### EXERCISE BRIEF
Pictures within the data are to be left out; everything else must be reproduced exactly.

>> BEGIN

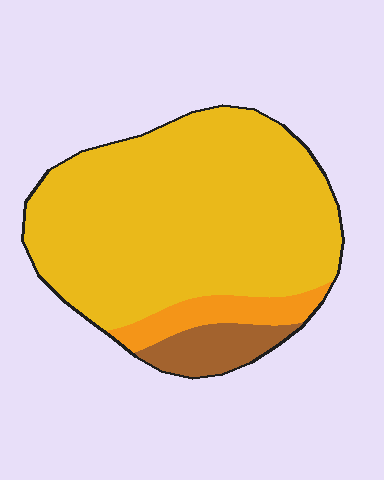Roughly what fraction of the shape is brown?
Brown covers roughly 10% of the shape.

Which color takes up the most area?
Yellow, at roughly 80%.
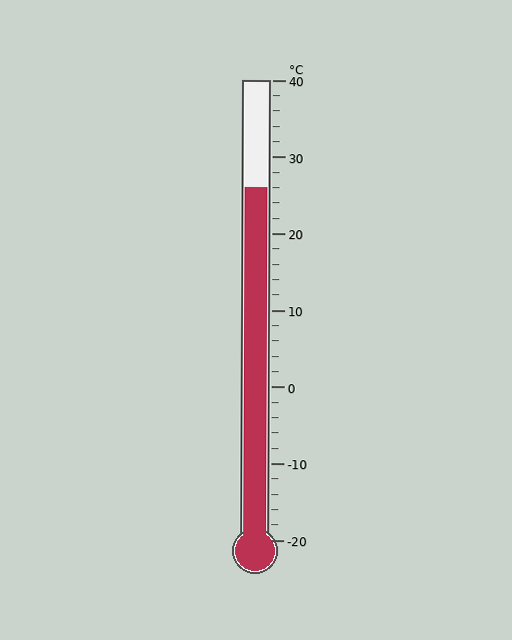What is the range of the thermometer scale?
The thermometer scale ranges from -20°C to 40°C.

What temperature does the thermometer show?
The thermometer shows approximately 26°C.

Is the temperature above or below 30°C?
The temperature is below 30°C.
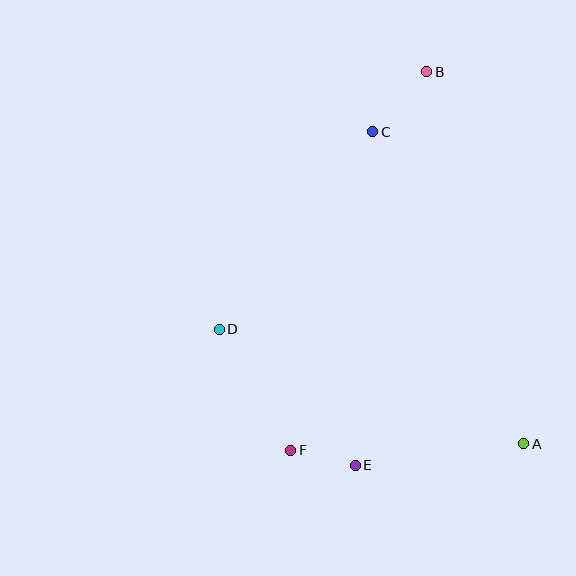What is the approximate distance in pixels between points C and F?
The distance between C and F is approximately 329 pixels.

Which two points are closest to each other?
Points E and F are closest to each other.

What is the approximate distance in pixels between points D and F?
The distance between D and F is approximately 141 pixels.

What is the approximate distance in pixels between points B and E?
The distance between B and E is approximately 400 pixels.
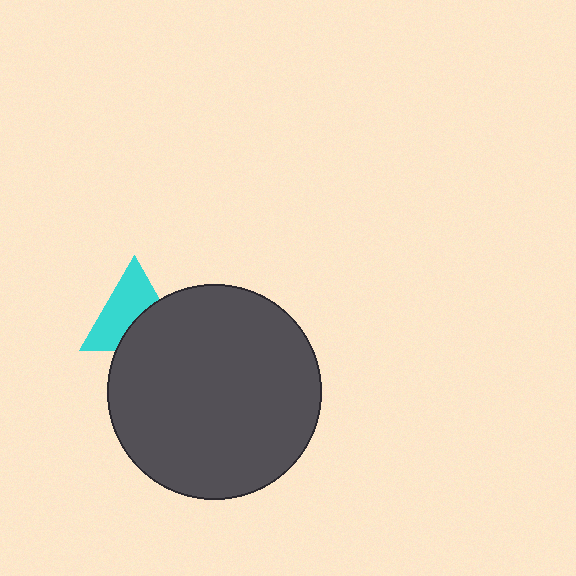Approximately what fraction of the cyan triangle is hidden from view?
Roughly 41% of the cyan triangle is hidden behind the dark gray circle.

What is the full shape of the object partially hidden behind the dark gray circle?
The partially hidden object is a cyan triangle.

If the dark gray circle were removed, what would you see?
You would see the complete cyan triangle.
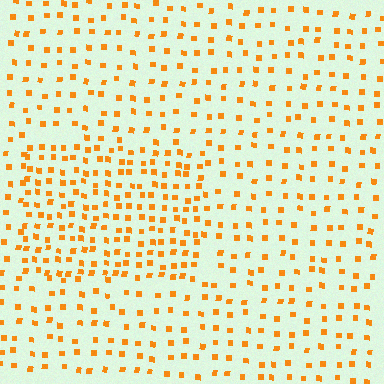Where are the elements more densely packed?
The elements are more densely packed inside the rectangle boundary.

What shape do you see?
I see a rectangle.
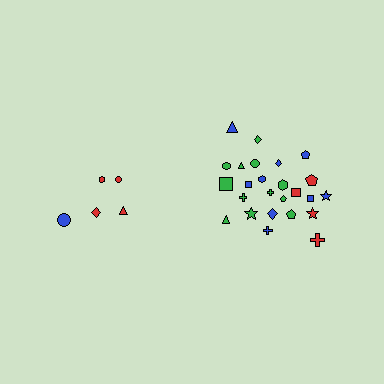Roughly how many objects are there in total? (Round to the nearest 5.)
Roughly 30 objects in total.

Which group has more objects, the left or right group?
The right group.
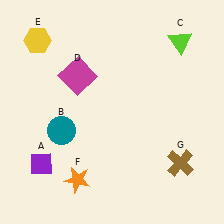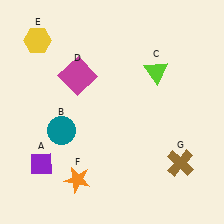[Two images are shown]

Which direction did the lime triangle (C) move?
The lime triangle (C) moved down and to the left.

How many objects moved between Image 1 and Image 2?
1 object moved between the two images.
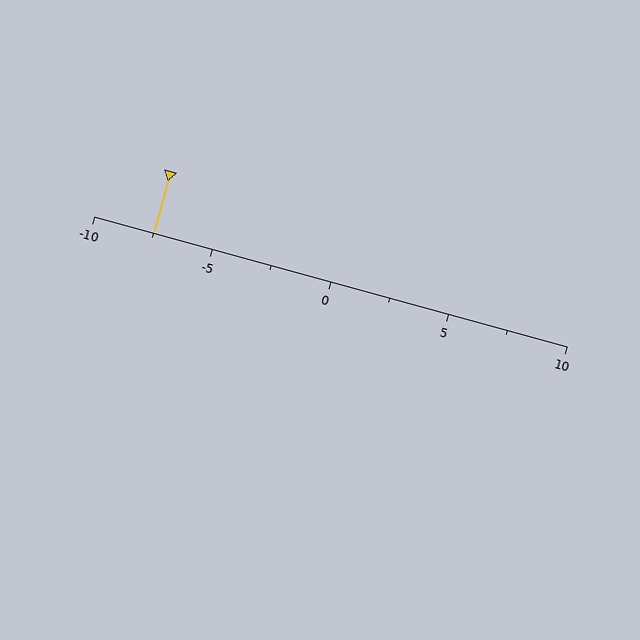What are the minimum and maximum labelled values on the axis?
The axis runs from -10 to 10.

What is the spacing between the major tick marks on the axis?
The major ticks are spaced 5 apart.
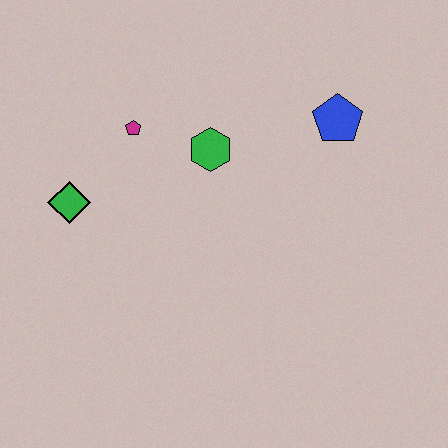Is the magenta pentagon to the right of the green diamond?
Yes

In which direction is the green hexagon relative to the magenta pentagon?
The green hexagon is to the right of the magenta pentagon.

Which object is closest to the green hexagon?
The magenta pentagon is closest to the green hexagon.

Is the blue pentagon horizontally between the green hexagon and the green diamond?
No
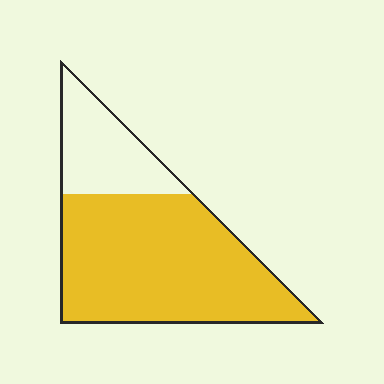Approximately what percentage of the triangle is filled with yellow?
Approximately 75%.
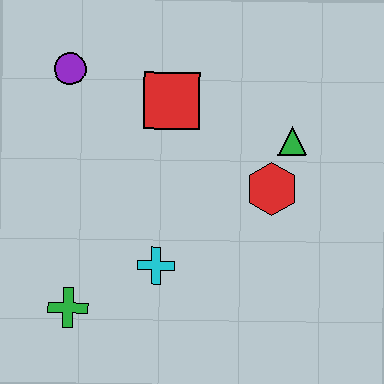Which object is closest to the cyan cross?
The green cross is closest to the cyan cross.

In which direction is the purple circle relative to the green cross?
The purple circle is above the green cross.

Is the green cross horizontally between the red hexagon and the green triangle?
No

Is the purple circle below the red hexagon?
No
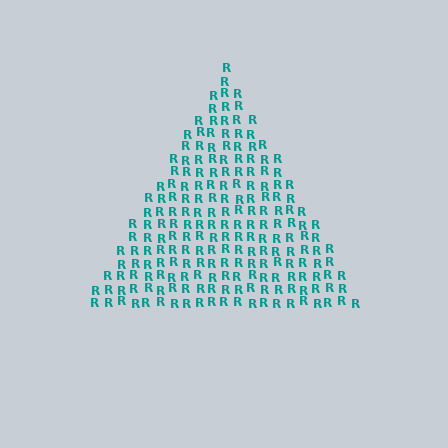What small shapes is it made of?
It is made of small letter R's.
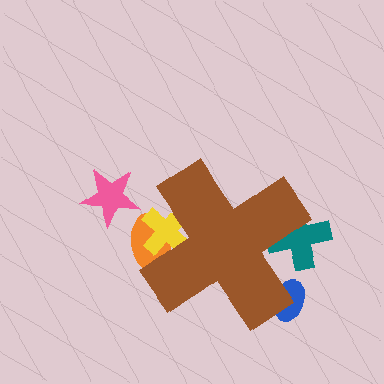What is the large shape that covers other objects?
A brown cross.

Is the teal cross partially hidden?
Yes, the teal cross is partially hidden behind the brown cross.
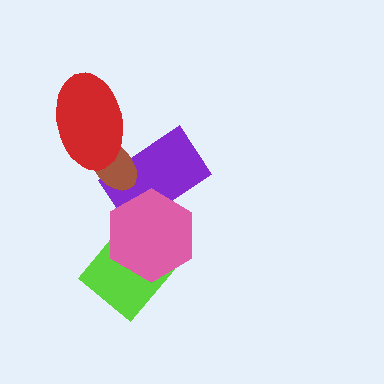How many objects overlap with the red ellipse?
1 object overlaps with the red ellipse.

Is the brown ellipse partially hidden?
Yes, it is partially covered by another shape.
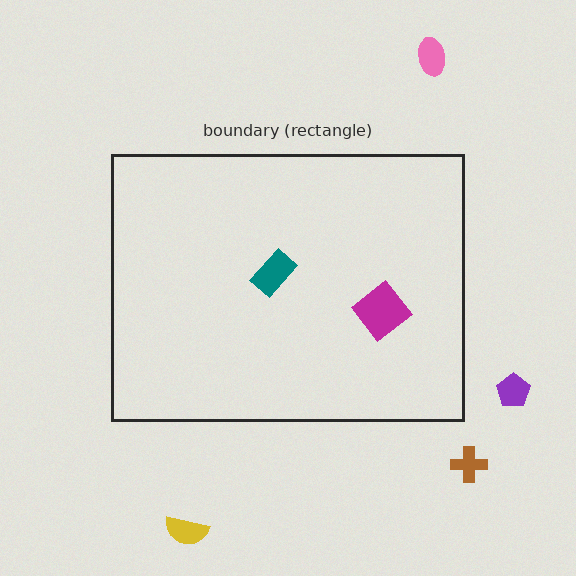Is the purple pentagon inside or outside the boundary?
Outside.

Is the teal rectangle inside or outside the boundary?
Inside.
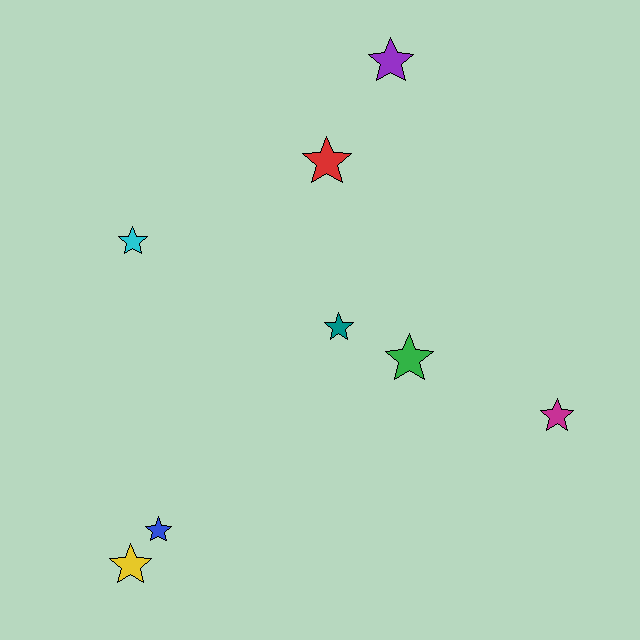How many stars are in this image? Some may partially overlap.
There are 8 stars.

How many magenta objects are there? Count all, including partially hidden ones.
There is 1 magenta object.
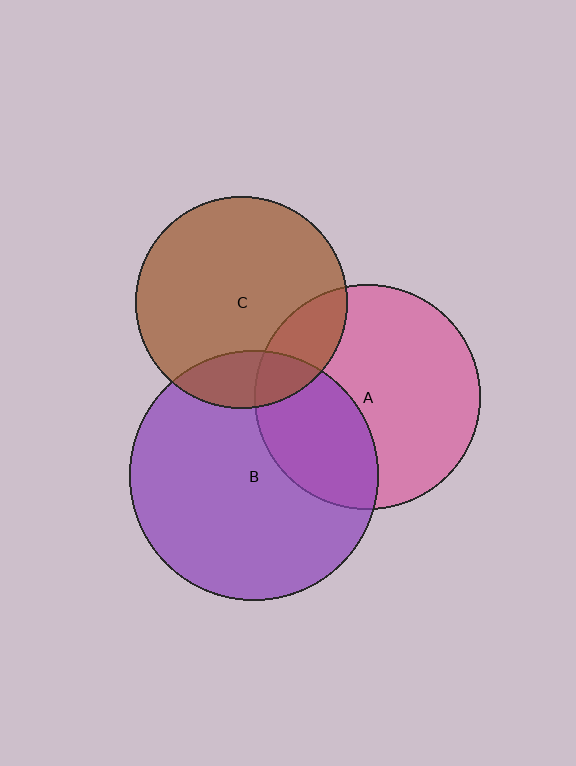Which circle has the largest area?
Circle B (purple).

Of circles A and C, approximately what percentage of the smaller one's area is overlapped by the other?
Approximately 20%.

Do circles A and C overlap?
Yes.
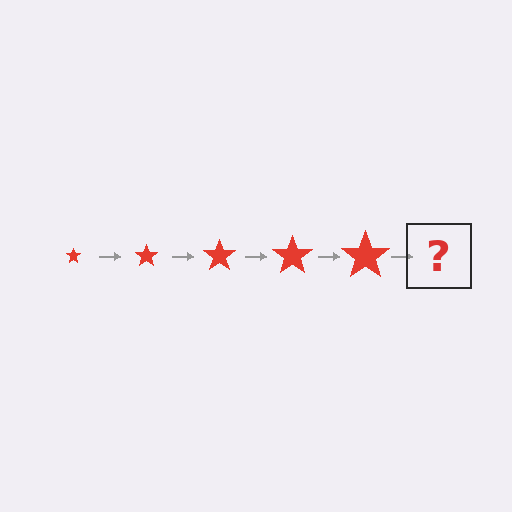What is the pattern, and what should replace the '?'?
The pattern is that the star gets progressively larger each step. The '?' should be a red star, larger than the previous one.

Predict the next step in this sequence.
The next step is a red star, larger than the previous one.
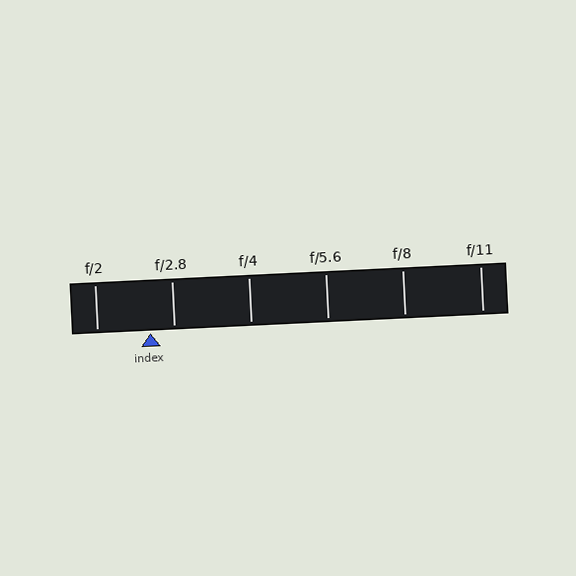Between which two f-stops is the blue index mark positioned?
The index mark is between f/2 and f/2.8.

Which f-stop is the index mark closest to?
The index mark is closest to f/2.8.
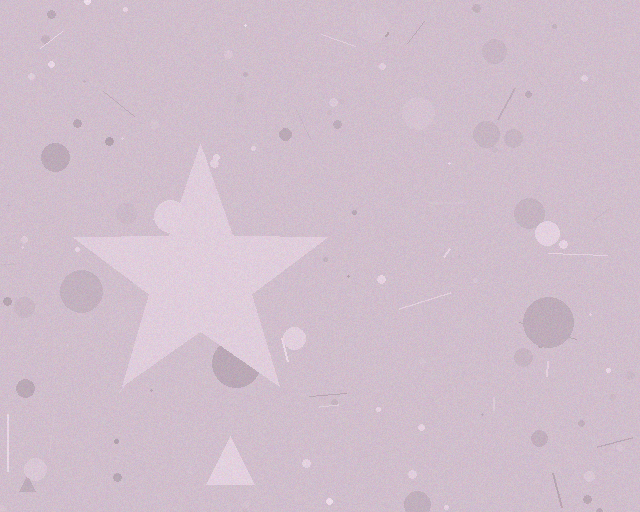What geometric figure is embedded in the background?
A star is embedded in the background.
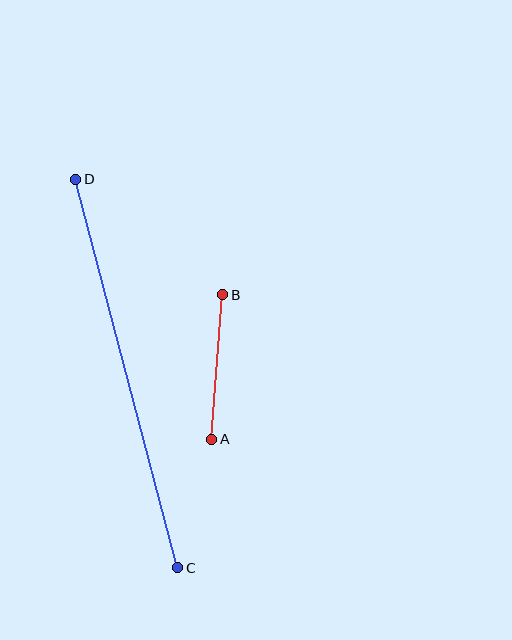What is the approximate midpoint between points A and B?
The midpoint is at approximately (217, 367) pixels.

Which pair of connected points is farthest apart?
Points C and D are farthest apart.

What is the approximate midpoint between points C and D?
The midpoint is at approximately (127, 374) pixels.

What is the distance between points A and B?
The distance is approximately 145 pixels.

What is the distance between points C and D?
The distance is approximately 402 pixels.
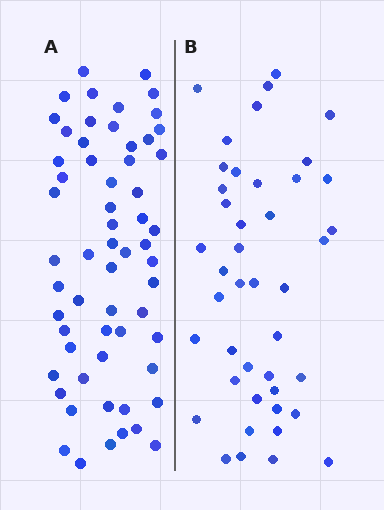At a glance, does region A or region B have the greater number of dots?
Region A (the left region) has more dots.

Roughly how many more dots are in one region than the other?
Region A has approximately 15 more dots than region B.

>> END

### ANSWER
Roughly what fraction of the shape is brown?
Brown covers roughly 10% of the shape.

Which color takes up the most area?
Yellow, at roughly 80%.
What is the range of the thermometer scale?
The thermometer scale ranges from -20°C to 40°C.

What temperature does the thermometer show?
The thermometer shows approximately 26°C.

Is the temperature above or below 30°C?
The temperature is below 30°C.
What is the approximate distance in pixels between points C and F?
The distance between C and F is approximately 329 pixels.

Which two points are closest to each other?
Points E and F are closest to each other.

What is the approximate distance in pixels between points D and F?
The distance between D and F is approximately 141 pixels.

What is the approximate distance in pixels between points B and E?
The distance between B and E is approximately 400 pixels.
Approximately what fraction of the cyan triangle is hidden from view?
Roughly 41% of the cyan triangle is hidden behind the dark gray circle.

What is the full shape of the object partially hidden behind the dark gray circle?
The partially hidden object is a cyan triangle.

If the dark gray circle were removed, what would you see?
You would see the complete cyan triangle.
Where are the elements more densely packed?
The elements are more densely packed inside the rectangle boundary.

What shape do you see?
I see a rectangle.
Roughly how many objects are there in total? (Round to the nearest 5.)
Roughly 30 objects in total.

Which group has more objects, the left or right group?
The right group.
[Two images are shown]

Which direction did the lime triangle (C) move?
The lime triangle (C) moved down and to the left.

How many objects moved between Image 1 and Image 2?
1 object moved between the two images.
What are the minimum and maximum labelled values on the axis?
The axis runs from -10 to 10.

What is the spacing between the major tick marks on the axis?
The major ticks are spaced 5 apart.
Is the magenta pentagon to the right of the green diamond?
Yes

In which direction is the green hexagon relative to the magenta pentagon?
The green hexagon is to the right of the magenta pentagon.

Which object is closest to the green hexagon?
The magenta pentagon is closest to the green hexagon.

Is the blue pentagon horizontally between the green hexagon and the green diamond?
No
Approximately what percentage of the triangle is filled with yellow?
Approximately 75%.
Which object is closest to the cyan cross?
The green cross is closest to the cyan cross.

In which direction is the purple circle relative to the green cross?
The purple circle is above the green cross.

Is the green cross horizontally between the red hexagon and the green triangle?
No

Is the purple circle below the red hexagon?
No
What small shapes is it made of?
It is made of small letter R's.
What is the large shape that covers other objects?
A brown cross.

Is the teal cross partially hidden?
Yes, the teal cross is partially hidden behind the brown cross.
How many objects overlap with the red ellipse?
1 object overlaps with the red ellipse.

Is the brown ellipse partially hidden?
Yes, it is partially covered by another shape.
Is the purple pentagon inside or outside the boundary?
Outside.

Is the teal rectangle inside or outside the boundary?
Inside.
How many stars are in this image? Some may partially overlap.
There are 8 stars.

How many magenta objects are there? Count all, including partially hidden ones.
There is 1 magenta object.
Which circle has the largest area?
Circle B (purple).

Of circles A and C, approximately what percentage of the smaller one's area is overlapped by the other?
Approximately 20%.

Do circles A and C overlap?
Yes.
What is the pattern, and what should replace the '?'?
The pattern is that the star gets progressively larger each step. The '?' should be a red star, larger than the previous one.

Predict the next step in this sequence.
The next step is a red star, larger than the previous one.
Between which two f-stops is the blue index mark positioned?
The index mark is between f/2 and f/2.8.

Which f-stop is the index mark closest to?
The index mark is closest to f/2.8.
What geometric figure is embedded in the background?
A star is embedded in the background.
What is the approximate midpoint between points A and B?
The midpoint is at approximately (217, 367) pixels.

Which pair of connected points is farthest apart?
Points C and D are farthest apart.

What is the approximate midpoint between points C and D?
The midpoint is at approximately (127, 374) pixels.

What is the distance between points A and B?
The distance is approximately 145 pixels.

What is the distance between points C and D?
The distance is approximately 402 pixels.
At a glance, does region A or region B have the greater number of dots?
Region A (the left region) has more dots.

Roughly how many more dots are in one region than the other?
Region A has approximately 15 more dots than region B.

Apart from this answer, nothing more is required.